[What is expected]:
Transcribe the lines from the one containing "What color is the cell at row 1, column A?" to the last line, inclusive, word for word. Include no pictures.

(Rows from a dataset)
=-=-=

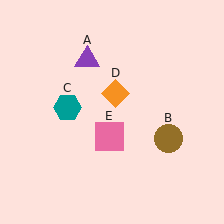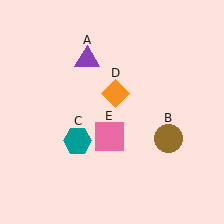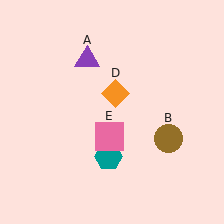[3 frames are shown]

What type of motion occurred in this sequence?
The teal hexagon (object C) rotated counterclockwise around the center of the scene.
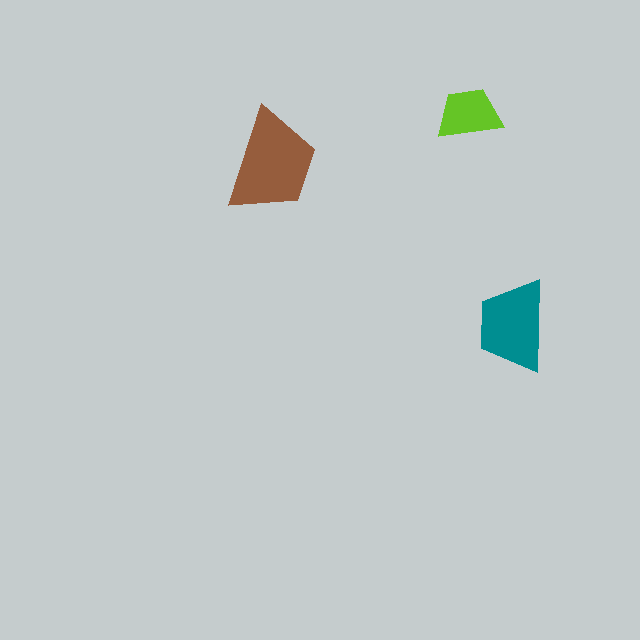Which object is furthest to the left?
The brown trapezoid is leftmost.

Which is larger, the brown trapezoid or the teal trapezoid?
The brown one.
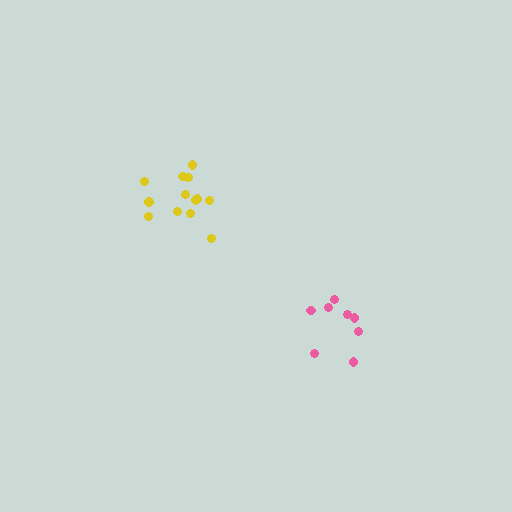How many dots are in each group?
Group 1: 13 dots, Group 2: 8 dots (21 total).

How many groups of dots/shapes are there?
There are 2 groups.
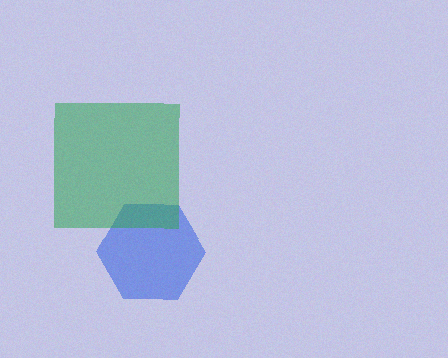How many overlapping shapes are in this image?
There are 2 overlapping shapes in the image.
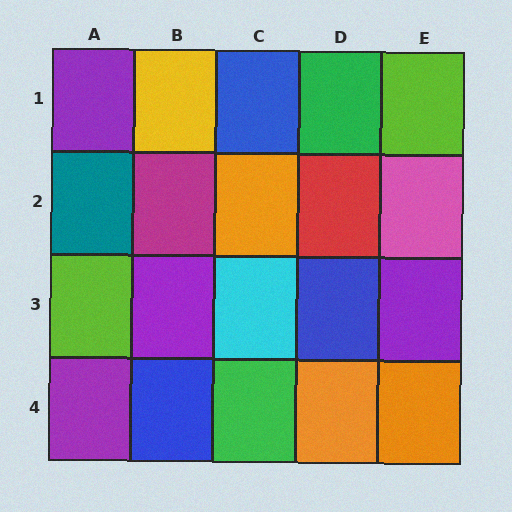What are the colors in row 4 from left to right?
Purple, blue, green, orange, orange.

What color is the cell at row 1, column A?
Purple.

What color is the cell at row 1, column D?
Green.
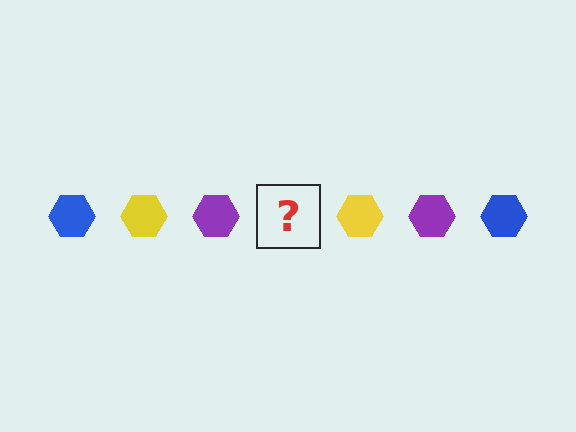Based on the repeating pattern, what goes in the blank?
The blank should be a blue hexagon.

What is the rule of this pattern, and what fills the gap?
The rule is that the pattern cycles through blue, yellow, purple hexagons. The gap should be filled with a blue hexagon.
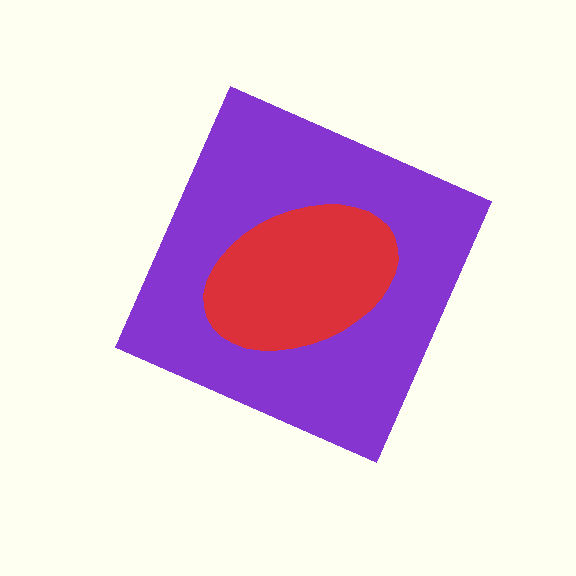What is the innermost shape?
The red ellipse.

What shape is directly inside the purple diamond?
The red ellipse.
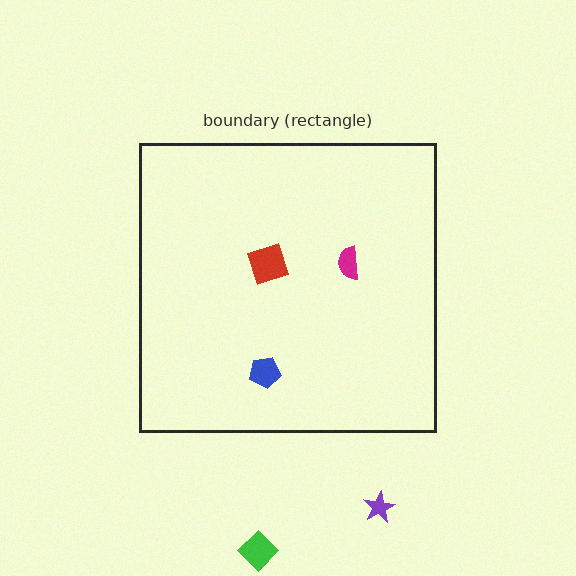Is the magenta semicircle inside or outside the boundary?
Inside.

=-=-=

[Solution to this task]:
What color is the cell at row 1, column A?
Purple.

What color is the cell at row 1, column D?
Green.
Based on the repeating pattern, what goes in the blank?
The blank should be a blue hexagon.

What is the rule of this pattern, and what fills the gap?
The rule is that the pattern cycles through blue, yellow, purple hexagons. The gap should be filled with a blue hexagon.
What is the innermost shape?
The red ellipse.

What shape is directly inside the purple diamond?
The red ellipse.
Is the magenta semicircle inside or outside the boundary?
Inside.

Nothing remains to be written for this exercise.